**Set task**
Transcribe the records that follow exactly. Skip the pictures.

**Provided material**
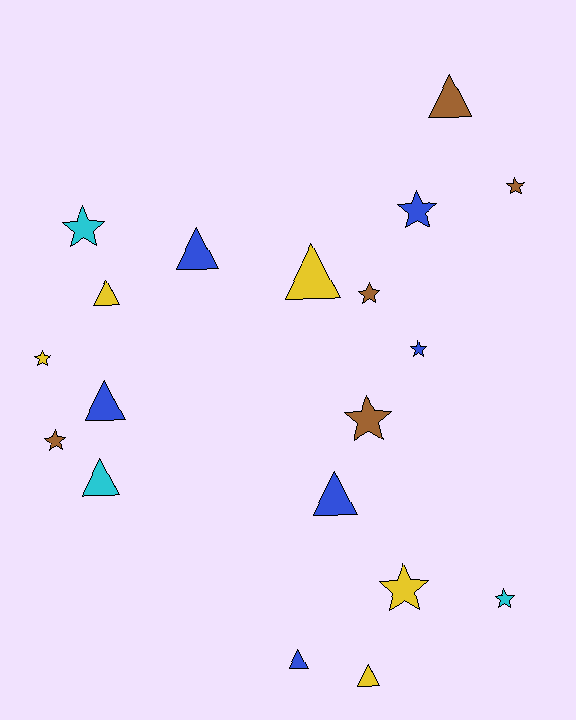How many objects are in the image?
There are 19 objects.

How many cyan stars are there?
There are 2 cyan stars.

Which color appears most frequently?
Blue, with 6 objects.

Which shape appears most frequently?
Star, with 10 objects.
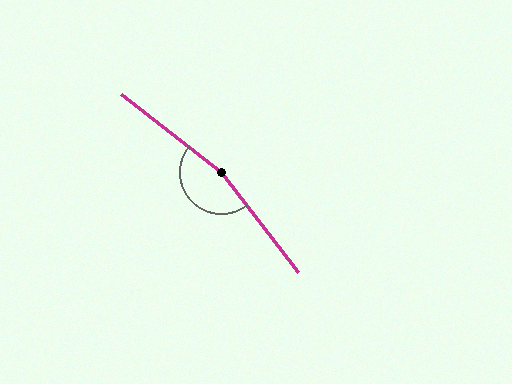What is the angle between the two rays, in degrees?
Approximately 166 degrees.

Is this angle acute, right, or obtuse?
It is obtuse.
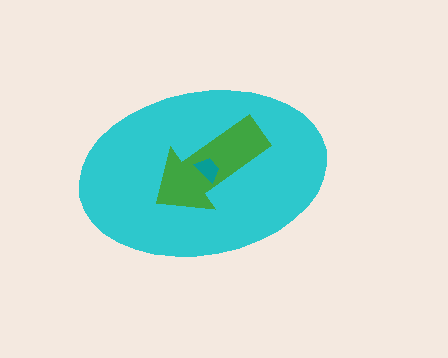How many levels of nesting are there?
3.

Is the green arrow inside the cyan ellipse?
Yes.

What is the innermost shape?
The teal trapezoid.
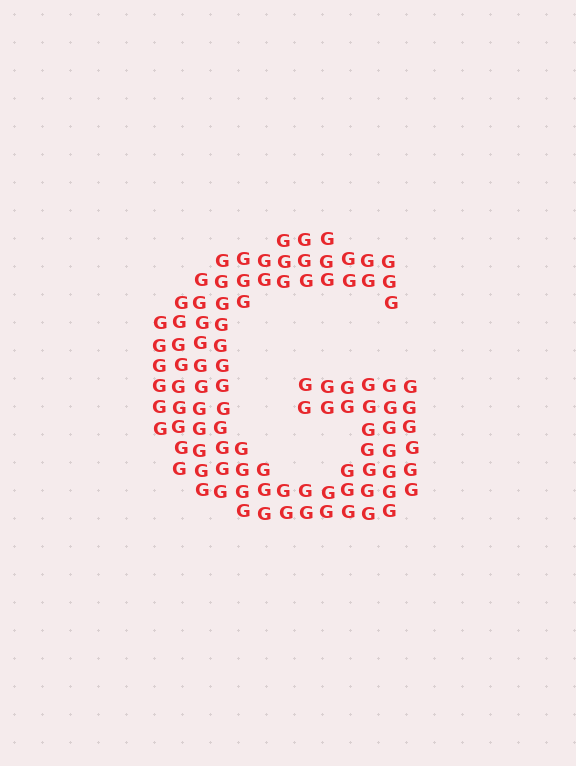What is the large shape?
The large shape is the letter G.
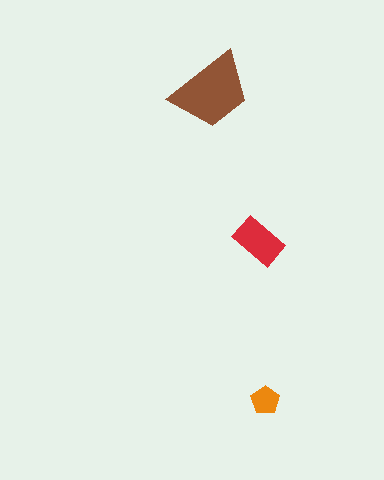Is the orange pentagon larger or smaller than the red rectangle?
Smaller.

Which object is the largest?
The brown trapezoid.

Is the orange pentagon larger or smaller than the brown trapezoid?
Smaller.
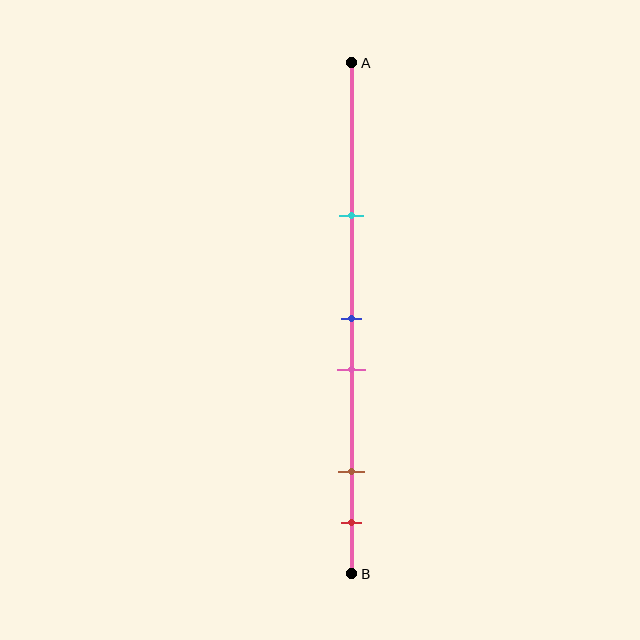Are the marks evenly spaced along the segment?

**Solved exercise**
How many objects are in the image?
There are 19 objects.

How many cyan stars are there?
There are 2 cyan stars.

Which color appears most frequently?
Blue, with 6 objects.

Which shape appears most frequently?
Star, with 10 objects.
What is the angle between the two rays, in degrees?
Approximately 166 degrees.

Is this angle acute, right, or obtuse?
It is obtuse.
How many levels of nesting are there?
3.

Is the green arrow inside the cyan ellipse?
Yes.

What is the innermost shape?
The teal trapezoid.
What is the large shape?
The large shape is the letter G.
Is the orange pentagon larger or smaller than the red rectangle?
Smaller.

Which object is the largest?
The brown trapezoid.

Is the orange pentagon larger or smaller than the brown trapezoid?
Smaller.
Are the marks evenly spaced along the segment?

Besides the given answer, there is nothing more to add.